> Exercise description: Retype word for word the lines lying between the line containing "What shape is directly inside the magenta" and the line containing "Which option (A, B, or", together with those two lines themselves, and nothing besides.

> Records provided:
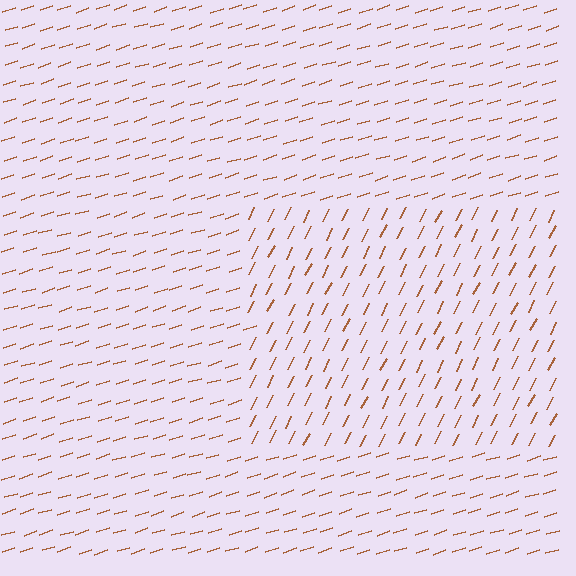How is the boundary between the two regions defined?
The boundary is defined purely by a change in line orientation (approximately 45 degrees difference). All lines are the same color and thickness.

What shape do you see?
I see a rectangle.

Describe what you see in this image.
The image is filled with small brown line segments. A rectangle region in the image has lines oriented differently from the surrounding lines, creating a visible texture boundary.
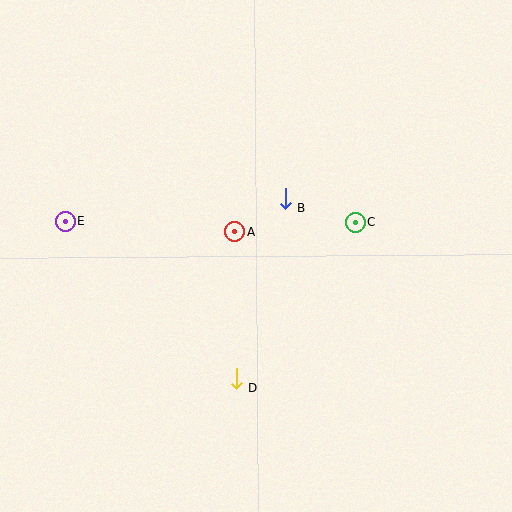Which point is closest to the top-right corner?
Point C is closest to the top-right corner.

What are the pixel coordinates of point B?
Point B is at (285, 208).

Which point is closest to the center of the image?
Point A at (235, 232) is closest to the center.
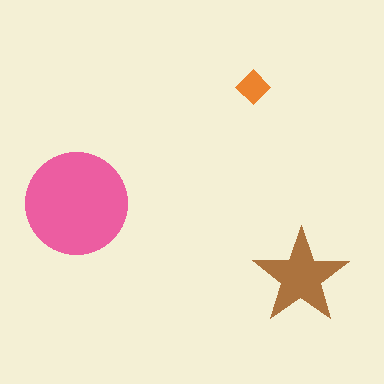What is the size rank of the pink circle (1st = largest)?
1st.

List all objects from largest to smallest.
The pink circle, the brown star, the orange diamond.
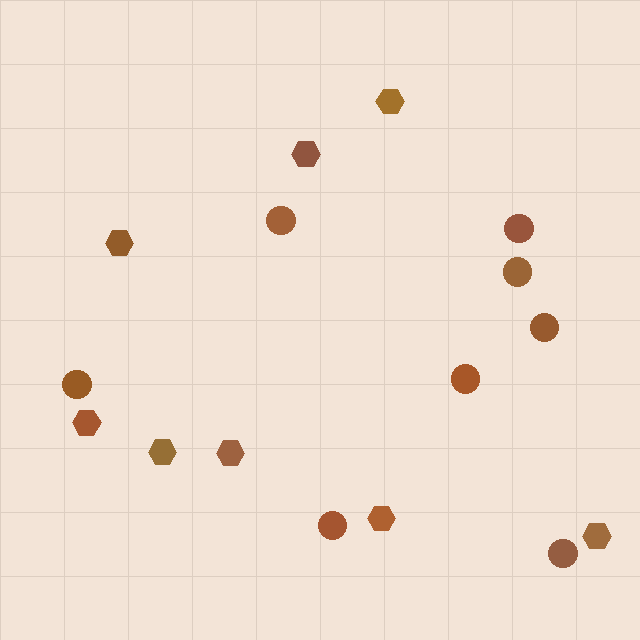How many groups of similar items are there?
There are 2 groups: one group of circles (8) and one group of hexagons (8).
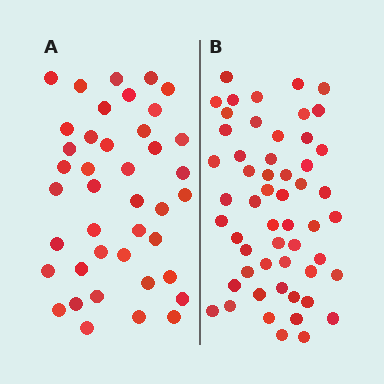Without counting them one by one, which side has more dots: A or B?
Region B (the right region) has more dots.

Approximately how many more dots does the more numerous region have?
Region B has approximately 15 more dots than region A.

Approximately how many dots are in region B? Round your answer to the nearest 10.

...

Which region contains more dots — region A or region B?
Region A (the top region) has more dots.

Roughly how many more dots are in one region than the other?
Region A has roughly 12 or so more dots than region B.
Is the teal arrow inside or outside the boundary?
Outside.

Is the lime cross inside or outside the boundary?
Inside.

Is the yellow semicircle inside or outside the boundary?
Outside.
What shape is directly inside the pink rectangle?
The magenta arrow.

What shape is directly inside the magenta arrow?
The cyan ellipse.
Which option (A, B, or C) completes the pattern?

> Result of this exercise:
What shape is directly inside the magenta arrow?
The cyan ellipse.
Which option (A, B, or C) completes the pattern?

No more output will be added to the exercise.